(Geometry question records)
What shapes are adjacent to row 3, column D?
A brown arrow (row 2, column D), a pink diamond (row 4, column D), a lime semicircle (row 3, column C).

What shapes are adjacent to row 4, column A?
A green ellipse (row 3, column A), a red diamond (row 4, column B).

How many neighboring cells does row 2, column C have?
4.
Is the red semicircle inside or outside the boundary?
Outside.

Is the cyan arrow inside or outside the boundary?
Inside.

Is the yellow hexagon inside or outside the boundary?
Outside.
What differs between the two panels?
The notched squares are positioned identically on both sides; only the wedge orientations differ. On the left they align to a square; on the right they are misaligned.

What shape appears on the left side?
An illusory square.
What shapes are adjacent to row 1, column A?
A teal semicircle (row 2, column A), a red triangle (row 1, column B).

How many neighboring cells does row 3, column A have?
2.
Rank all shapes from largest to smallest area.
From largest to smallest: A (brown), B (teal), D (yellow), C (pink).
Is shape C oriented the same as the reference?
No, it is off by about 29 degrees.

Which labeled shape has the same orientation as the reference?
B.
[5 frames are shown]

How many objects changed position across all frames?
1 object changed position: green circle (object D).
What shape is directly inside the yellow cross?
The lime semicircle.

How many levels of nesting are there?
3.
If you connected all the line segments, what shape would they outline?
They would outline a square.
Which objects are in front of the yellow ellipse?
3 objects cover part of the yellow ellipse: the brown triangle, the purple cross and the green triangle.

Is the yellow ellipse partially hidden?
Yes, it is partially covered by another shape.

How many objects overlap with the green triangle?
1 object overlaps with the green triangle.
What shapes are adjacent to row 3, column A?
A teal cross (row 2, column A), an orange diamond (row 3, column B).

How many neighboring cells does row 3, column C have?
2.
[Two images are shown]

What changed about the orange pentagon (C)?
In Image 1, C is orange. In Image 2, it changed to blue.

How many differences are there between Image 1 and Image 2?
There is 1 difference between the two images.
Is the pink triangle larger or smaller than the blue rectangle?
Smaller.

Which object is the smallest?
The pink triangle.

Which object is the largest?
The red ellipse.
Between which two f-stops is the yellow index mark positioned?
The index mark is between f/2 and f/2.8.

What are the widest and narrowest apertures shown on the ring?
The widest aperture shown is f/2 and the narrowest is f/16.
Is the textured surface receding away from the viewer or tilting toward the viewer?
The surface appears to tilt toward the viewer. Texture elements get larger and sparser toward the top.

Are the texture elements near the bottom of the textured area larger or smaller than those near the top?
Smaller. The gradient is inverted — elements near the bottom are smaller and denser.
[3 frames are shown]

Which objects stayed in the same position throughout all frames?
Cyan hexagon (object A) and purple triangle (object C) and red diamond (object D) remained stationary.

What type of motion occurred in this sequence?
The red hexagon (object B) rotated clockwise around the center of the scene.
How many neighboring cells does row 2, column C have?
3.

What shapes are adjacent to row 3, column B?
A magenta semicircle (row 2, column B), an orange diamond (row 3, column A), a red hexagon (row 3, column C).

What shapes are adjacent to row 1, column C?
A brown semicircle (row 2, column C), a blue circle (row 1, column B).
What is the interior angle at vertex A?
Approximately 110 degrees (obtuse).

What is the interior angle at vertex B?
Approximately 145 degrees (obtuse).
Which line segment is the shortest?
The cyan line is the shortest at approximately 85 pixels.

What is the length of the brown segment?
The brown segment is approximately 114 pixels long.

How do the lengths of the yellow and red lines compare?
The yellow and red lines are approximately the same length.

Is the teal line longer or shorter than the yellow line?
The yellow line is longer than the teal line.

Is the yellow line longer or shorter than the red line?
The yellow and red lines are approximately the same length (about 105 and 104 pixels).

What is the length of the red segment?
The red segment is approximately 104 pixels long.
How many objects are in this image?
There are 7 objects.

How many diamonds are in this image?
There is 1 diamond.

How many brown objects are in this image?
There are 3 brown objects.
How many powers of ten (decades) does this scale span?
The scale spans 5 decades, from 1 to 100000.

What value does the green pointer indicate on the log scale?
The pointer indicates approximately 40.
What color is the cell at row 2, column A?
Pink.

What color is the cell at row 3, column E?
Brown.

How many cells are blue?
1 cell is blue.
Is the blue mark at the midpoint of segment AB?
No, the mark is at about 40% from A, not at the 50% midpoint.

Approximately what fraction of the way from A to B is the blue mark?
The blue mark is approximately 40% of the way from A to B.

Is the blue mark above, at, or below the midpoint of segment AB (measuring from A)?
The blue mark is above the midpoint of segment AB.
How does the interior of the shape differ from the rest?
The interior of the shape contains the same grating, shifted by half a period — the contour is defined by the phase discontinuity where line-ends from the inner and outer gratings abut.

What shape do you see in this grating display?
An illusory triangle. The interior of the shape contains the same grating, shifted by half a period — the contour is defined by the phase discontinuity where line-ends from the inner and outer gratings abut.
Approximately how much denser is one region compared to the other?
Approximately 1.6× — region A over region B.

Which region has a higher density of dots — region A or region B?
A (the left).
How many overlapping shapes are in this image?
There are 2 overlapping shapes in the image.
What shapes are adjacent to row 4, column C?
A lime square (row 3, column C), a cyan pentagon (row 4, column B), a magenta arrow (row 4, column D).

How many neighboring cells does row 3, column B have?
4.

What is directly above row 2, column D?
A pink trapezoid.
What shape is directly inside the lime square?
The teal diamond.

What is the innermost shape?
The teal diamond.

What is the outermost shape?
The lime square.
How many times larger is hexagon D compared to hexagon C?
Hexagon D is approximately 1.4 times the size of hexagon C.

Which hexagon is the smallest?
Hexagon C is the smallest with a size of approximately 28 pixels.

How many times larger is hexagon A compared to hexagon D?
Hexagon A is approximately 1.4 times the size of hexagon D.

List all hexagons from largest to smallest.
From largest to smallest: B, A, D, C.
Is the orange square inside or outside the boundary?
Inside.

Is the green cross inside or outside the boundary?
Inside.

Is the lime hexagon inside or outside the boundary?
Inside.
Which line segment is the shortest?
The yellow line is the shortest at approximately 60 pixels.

EXERCISE GOAL. Please return the records above exactly as they are written.

RESULT.
What shapes are adjacent to row 3, column D?
A brown arrow (row 2, column D), a pink diamond (row 4, column D), a lime semicircle (row 3, column C).

What shapes are adjacent to row 4, column A?
A green ellipse (row 3, column A), a red diamond (row 4, column B).

How many neighboring cells does row 2, column C have?
4.
Is the red semicircle inside or outside the boundary?
Outside.

Is the cyan arrow inside or outside the boundary?
Inside.

Is the yellow hexagon inside or outside the boundary?
Outside.
What differs between the two panels?
The notched squares are positioned identically on both sides; only the wedge orientations differ. On the left they align to a square; on the right they are misaligned.

What shape appears on the left side?
An illusory square.
What shapes are adjacent to row 1, column A?
A teal semicircle (row 2, column A), a red triangle (row 1, column B).

How many neighboring cells does row 3, column A have?
2.
Rank all shapes from largest to smallest area.
From largest to smallest: A (brown), B (teal), D (yellow), C (pink).
Is shape C oriented the same as the reference?
No, it is off by about 29 degrees.

Which labeled shape has the same orientation as the reference?
B.
[5 frames are shown]

How many objects changed position across all frames?
1 object changed position: green circle (object D).
What shape is directly inside the yellow cross?
The lime semicircle.

How many levels of nesting are there?
3.
If you connected all the line segments, what shape would they outline?
They would outline a square.
Which objects are in front of the yellow ellipse?
3 objects cover part of the yellow ellipse: the brown triangle, the purple cross and the green triangle.

Is the yellow ellipse partially hidden?
Yes, it is partially covered by another shape.

How many objects overlap with the green triangle?
1 object overlaps with the green triangle.
What shapes are adjacent to row 3, column A?
A teal cross (row 2, column A), an orange diamond (row 3, column B).

How many neighboring cells does row 3, column C have?
2.
[Two images are shown]

What changed about the orange pentagon (C)?
In Image 1, C is orange. In Image 2, it changed to blue.

How many differences are there between Image 1 and Image 2?
There is 1 difference between the two images.
Is the pink triangle larger or smaller than the blue rectangle?
Smaller.

Which object is the smallest?
The pink triangle.

Which object is the largest?
The red ellipse.
Between which two f-stops is the yellow index mark positioned?
The index mark is between f/2 and f/2.8.

What are the widest and narrowest apertures shown on the ring?
The widest aperture shown is f/2 and the narrowest is f/16.
Is the textured surface receding away from the viewer or tilting toward the viewer?
The surface appears to tilt toward the viewer. Texture elements get larger and sparser toward the top.

Are the texture elements near the bottom of the textured area larger or smaller than those near the top?
Smaller. The gradient is inverted — elements near the bottom are smaller and denser.
[3 frames are shown]

Which objects stayed in the same position throughout all frames?
Cyan hexagon (object A) and purple triangle (object C) and red diamond (object D) remained stationary.

What type of motion occurred in this sequence?
The red hexagon (object B) rotated clockwise around the center of the scene.
How many neighboring cells does row 2, column C have?
3.

What shapes are adjacent to row 3, column B?
A magenta semicircle (row 2, column B), an orange diamond (row 3, column A), a red hexagon (row 3, column C).

What shapes are adjacent to row 1, column C?
A brown semicircle (row 2, column C), a blue circle (row 1, column B).
What is the interior angle at vertex A?
Approximately 110 degrees (obtuse).

What is the interior angle at vertex B?
Approximately 145 degrees (obtuse).
Which line segment is the shortest?
The cyan line is the shortest at approximately 85 pixels.

What is the length of the brown segment?
The brown segment is approximately 114 pixels long.

How do the lengths of the yellow and red lines compare?
The yellow and red lines are approximately the same length.

Is the teal line longer or shorter than the yellow line?
The yellow line is longer than the teal line.

Is the yellow line longer or shorter than the red line?
The yellow and red lines are approximately the same length (about 105 and 104 pixels).

What is the length of the red segment?
The red segment is approximately 104 pixels long.
How many objects are in this image?
There are 7 objects.

How many diamonds are in this image?
There is 1 diamond.

How many brown objects are in this image?
There are 3 brown objects.
How many powers of ten (decades) does this scale span?
The scale spans 5 decades, from 1 to 100000.

What value does the green pointer indicate on the log scale?
The pointer indicates approximately 40.
What color is the cell at row 2, column A?
Pink.

What color is the cell at row 3, column E?
Brown.

How many cells are blue?
1 cell is blue.
Is the blue mark at the midpoint of segment AB?
No, the mark is at about 40% from A, not at the 50% midpoint.

Approximately what fraction of the way from A to B is the blue mark?
The blue mark is approximately 40% of the way from A to B.

Is the blue mark above, at, or below the midpoint of segment AB (measuring from A)?
The blue mark is above the midpoint of segment AB.
How does the interior of the shape differ from the rest?
The interior of the shape contains the same grating, shifted by half a period — the contour is defined by the phase discontinuity where line-ends from the inner and outer gratings abut.

What shape do you see in this grating display?
An illusory triangle. The interior of the shape contains the same grating, shifted by half a period — the contour is defined by the phase discontinuity where line-ends from the inner and outer gratings abut.
Approximately how much denser is one region compared to the other?
Approximately 1.6× — region A over region B.

Which region has a higher density of dots — region A or region B?
A (the left).
How many overlapping shapes are in this image?
There are 2 overlapping shapes in the image.
What shapes are adjacent to row 4, column C?
A lime square (row 3, column C), a cyan pentagon (row 4, column B), a magenta arrow (row 4, column D).

How many neighboring cells does row 3, column B have?
4.

What is directly above row 2, column D?
A pink trapezoid.
What shape is directly inside the lime square?
The teal diamond.

What is the innermost shape?
The teal diamond.

What is the outermost shape?
The lime square.
How many times larger is hexagon D compared to hexagon C?
Hexagon D is approximately 1.4 times the size of hexagon C.

Which hexagon is the smallest?
Hexagon C is the smallest with a size of approximately 28 pixels.

How many times larger is hexagon A compared to hexagon D?
Hexagon A is approximately 1.4 times the size of hexagon D.

List all hexagons from largest to smallest.
From largest to smallest: B, A, D, C.
Is the orange square inside or outside the boundary?
Inside.

Is the green cross inside or outside the boundary?
Inside.

Is the lime hexagon inside or outside the boundary?
Inside.
Which line segment is the shortest?
The yellow line is the shortest at approximately 60 pixels.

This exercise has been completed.